[Records from a data source]
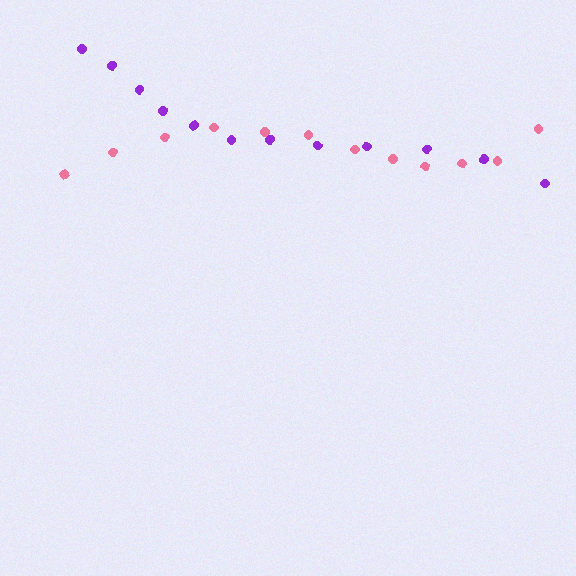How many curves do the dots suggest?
There are 2 distinct paths.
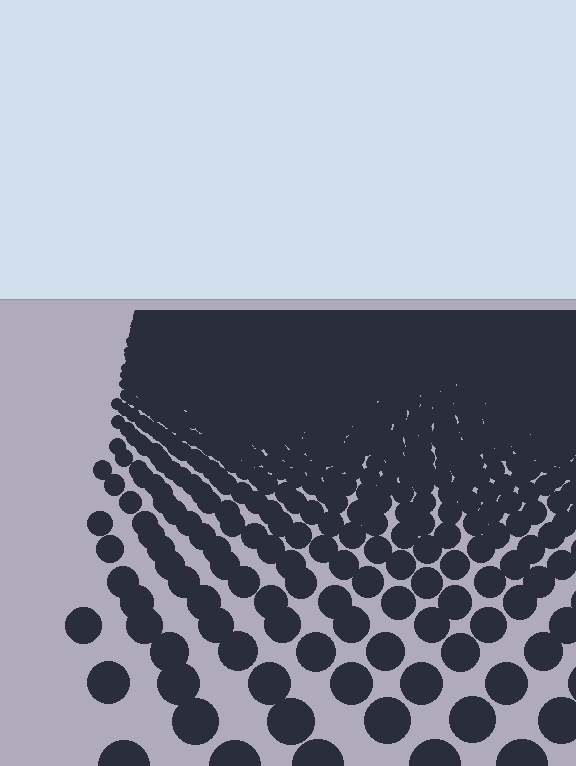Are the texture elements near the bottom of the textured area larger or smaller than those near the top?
Larger. Near the bottom, elements are closer to the viewer and appear at a bigger on-screen size.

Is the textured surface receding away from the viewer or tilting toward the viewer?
The surface is receding away from the viewer. Texture elements get smaller and denser toward the top.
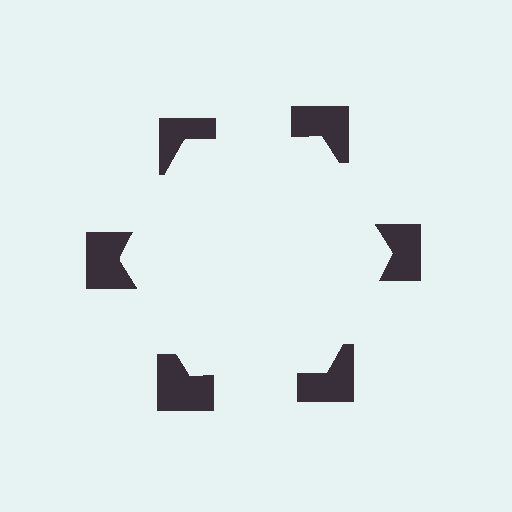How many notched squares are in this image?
There are 6 — one at each vertex of the illusory hexagon.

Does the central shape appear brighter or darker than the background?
It typically appears slightly brighter than the background, even though no actual brightness change is drawn.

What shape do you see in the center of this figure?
An illusory hexagon — its edges are inferred from the aligned wedge cuts in the notched squares, not physically drawn.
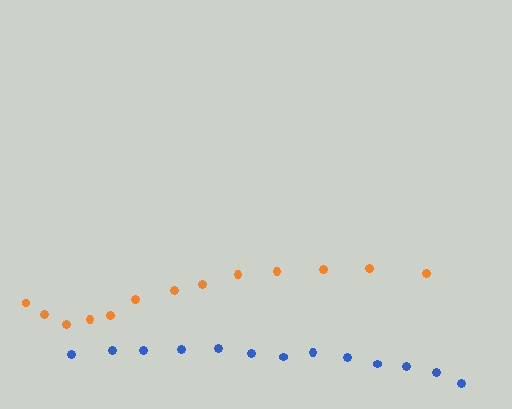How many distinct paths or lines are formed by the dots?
There are 2 distinct paths.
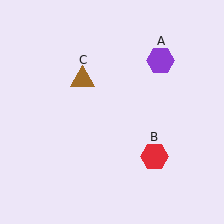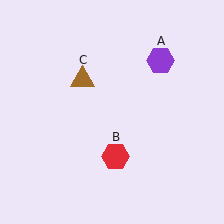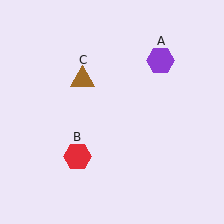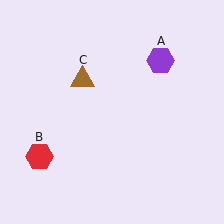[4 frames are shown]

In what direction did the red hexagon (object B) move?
The red hexagon (object B) moved left.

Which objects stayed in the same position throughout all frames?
Purple hexagon (object A) and brown triangle (object C) remained stationary.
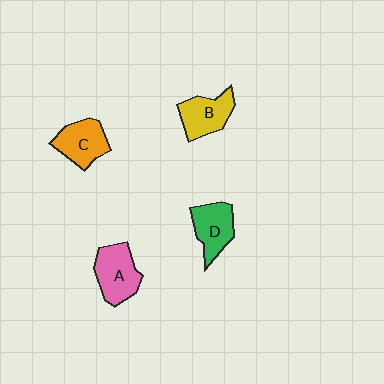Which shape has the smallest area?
Shape B (yellow).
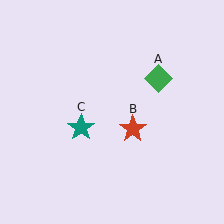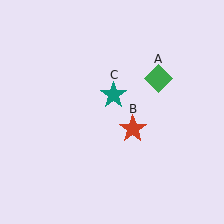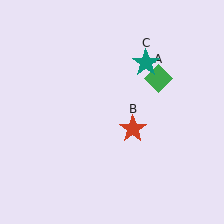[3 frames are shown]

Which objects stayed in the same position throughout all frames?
Green diamond (object A) and red star (object B) remained stationary.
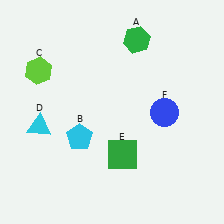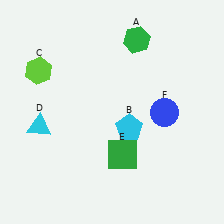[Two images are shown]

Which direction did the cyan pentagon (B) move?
The cyan pentagon (B) moved right.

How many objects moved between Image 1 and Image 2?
1 object moved between the two images.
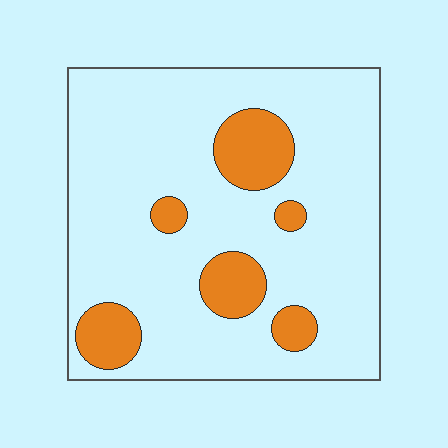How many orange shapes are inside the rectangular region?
6.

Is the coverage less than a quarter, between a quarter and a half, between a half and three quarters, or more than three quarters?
Less than a quarter.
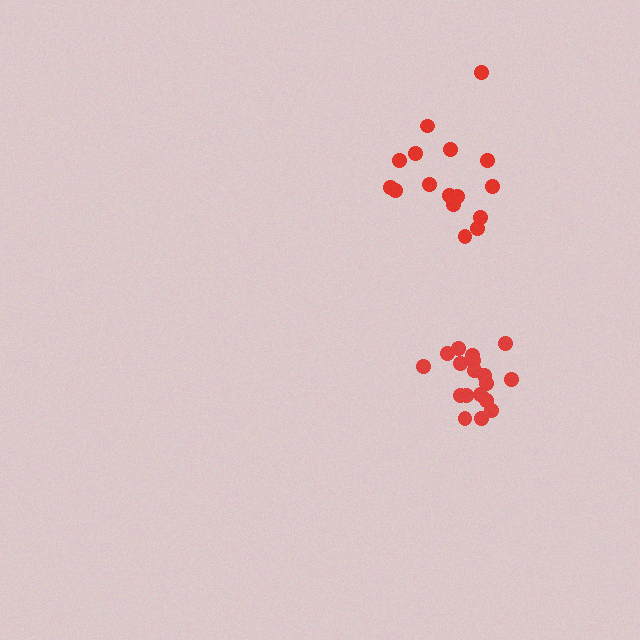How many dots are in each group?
Group 1: 18 dots, Group 2: 16 dots (34 total).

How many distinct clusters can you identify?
There are 2 distinct clusters.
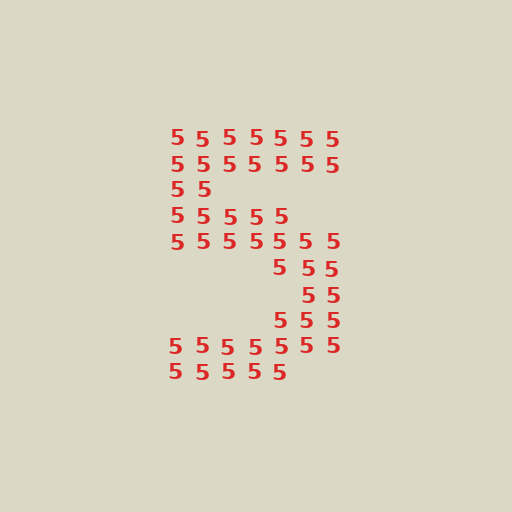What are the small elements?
The small elements are digit 5's.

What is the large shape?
The large shape is the digit 5.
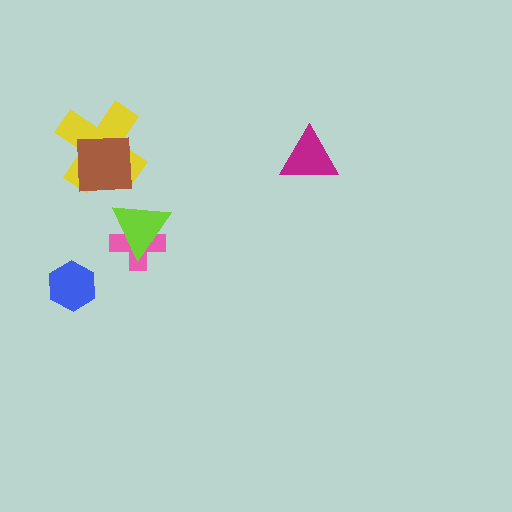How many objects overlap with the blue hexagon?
0 objects overlap with the blue hexagon.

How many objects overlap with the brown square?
1 object overlaps with the brown square.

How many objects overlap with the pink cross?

• [Given task]: Set down every entry word for word, but omit the pictures.

• [Response to this task]:
How many curves do the dots suggest?
There are 2 distinct paths.
Are the texture elements near the bottom of the textured area larger or smaller than those near the top?
Larger. Near the bottom, elements are closer to the viewer and appear at a bigger on-screen size.

Is the textured surface receding away from the viewer or tilting toward the viewer?
The surface is receding away from the viewer. Texture elements get smaller and denser toward the top.
How many notched squares are in this image?
There are 6 — one at each vertex of the illusory hexagon.

Does the central shape appear brighter or darker than the background?
It typically appears slightly brighter than the background, even though no actual brightness change is drawn.

What shape do you see in the center of this figure?
An illusory hexagon — its edges are inferred from the aligned wedge cuts in the notched squares, not physically drawn.
How many distinct paths or lines are formed by the dots?
There are 2 distinct paths.
[4 frames are shown]

In what direction did the red hexagon (object B) move?
The red hexagon (object B) moved left.

Which objects stayed in the same position throughout all frames?
Purple hexagon (object A) and brown triangle (object C) remained stationary.
Which shape has the smallest area?
Shape B (yellow).
[3 frames are shown]

Which objects stayed in the same position throughout all frames?
Green diamond (object A) and red star (object B) remained stationary.
[Two images are shown]

Which direction did the cyan pentagon (B) move?
The cyan pentagon (B) moved right.

How many objects moved between Image 1 and Image 2?
1 object moved between the two images.
How many orange shapes are inside the rectangular region?
6.

Is the coverage less than a quarter, between a quarter and a half, between a half and three quarters, or more than three quarters?
Less than a quarter.
How many dots are in each group?
Group 1: 18 dots, Group 2: 16 dots (34 total).

How many distinct clusters can you identify?
There are 2 distinct clusters.
What are the small elements?
The small elements are digit 5's.

What is the large shape?
The large shape is the digit 5.
How many objects overlap with the blue hexagon?
0 objects overlap with the blue hexagon.

How many objects overlap with the brown square?
1 object overlaps with the brown square.

How many objects overlap with the pink cross?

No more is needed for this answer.